> _Task prompt_: Using the entries below, quote exactly the span of lines that begins with the line containing "Is the teal" and ends with the final line.

== == ==

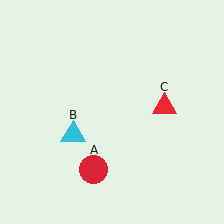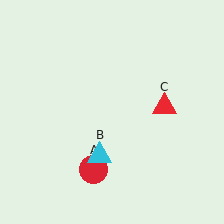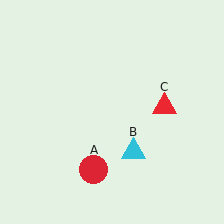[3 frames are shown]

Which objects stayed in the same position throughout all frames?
Red circle (object A) and red triangle (object C) remained stationary.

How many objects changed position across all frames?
1 object changed position: cyan triangle (object B).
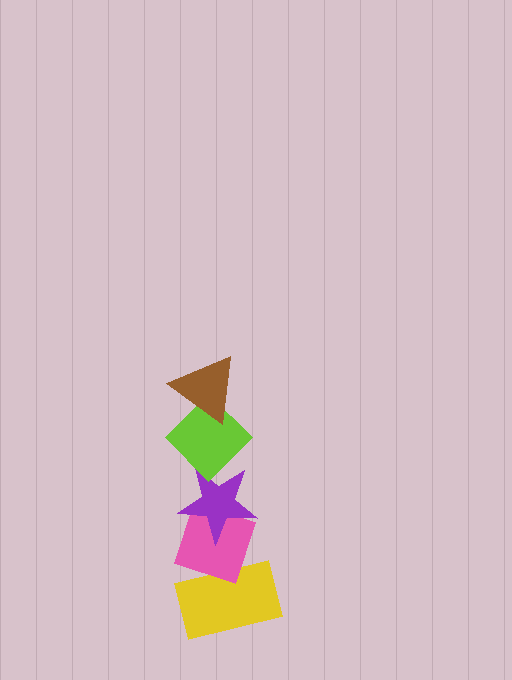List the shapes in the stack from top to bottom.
From top to bottom: the brown triangle, the lime diamond, the purple star, the pink diamond, the yellow rectangle.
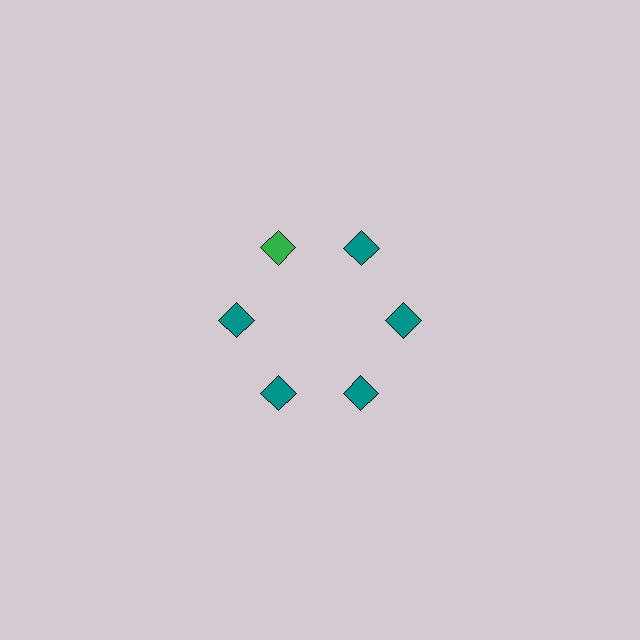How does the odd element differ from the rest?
It has a different color: green instead of teal.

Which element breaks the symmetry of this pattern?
The green diamond at roughly the 11 o'clock position breaks the symmetry. All other shapes are teal diamonds.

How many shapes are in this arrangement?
There are 6 shapes arranged in a ring pattern.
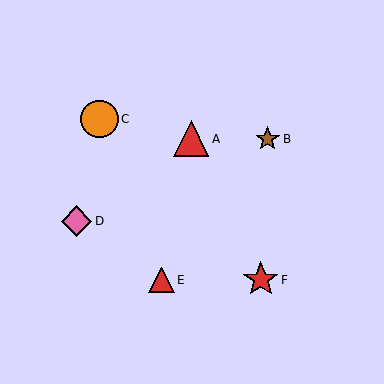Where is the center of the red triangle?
The center of the red triangle is at (191, 139).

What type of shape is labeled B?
Shape B is a brown star.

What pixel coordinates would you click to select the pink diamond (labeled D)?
Click at (76, 221) to select the pink diamond D.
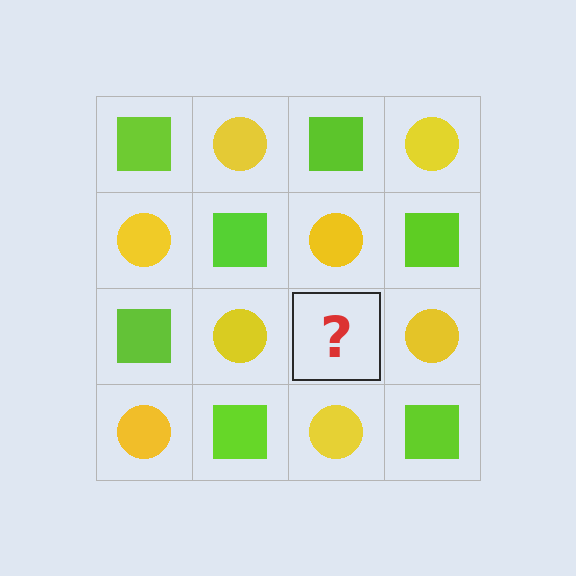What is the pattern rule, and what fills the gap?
The rule is that it alternates lime square and yellow circle in a checkerboard pattern. The gap should be filled with a lime square.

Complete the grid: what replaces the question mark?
The question mark should be replaced with a lime square.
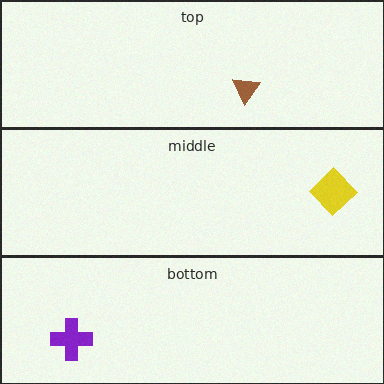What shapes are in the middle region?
The yellow diamond.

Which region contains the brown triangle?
The top region.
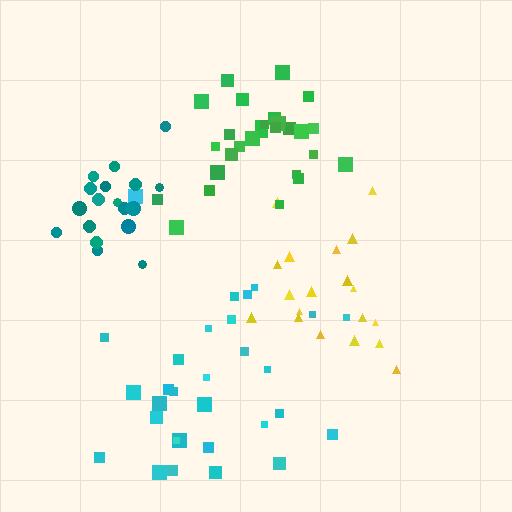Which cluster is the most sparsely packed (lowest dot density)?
Cyan.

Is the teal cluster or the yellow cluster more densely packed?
Teal.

== == ==

> _Final result_:
Is the teal cluster or the yellow cluster more densely packed?
Teal.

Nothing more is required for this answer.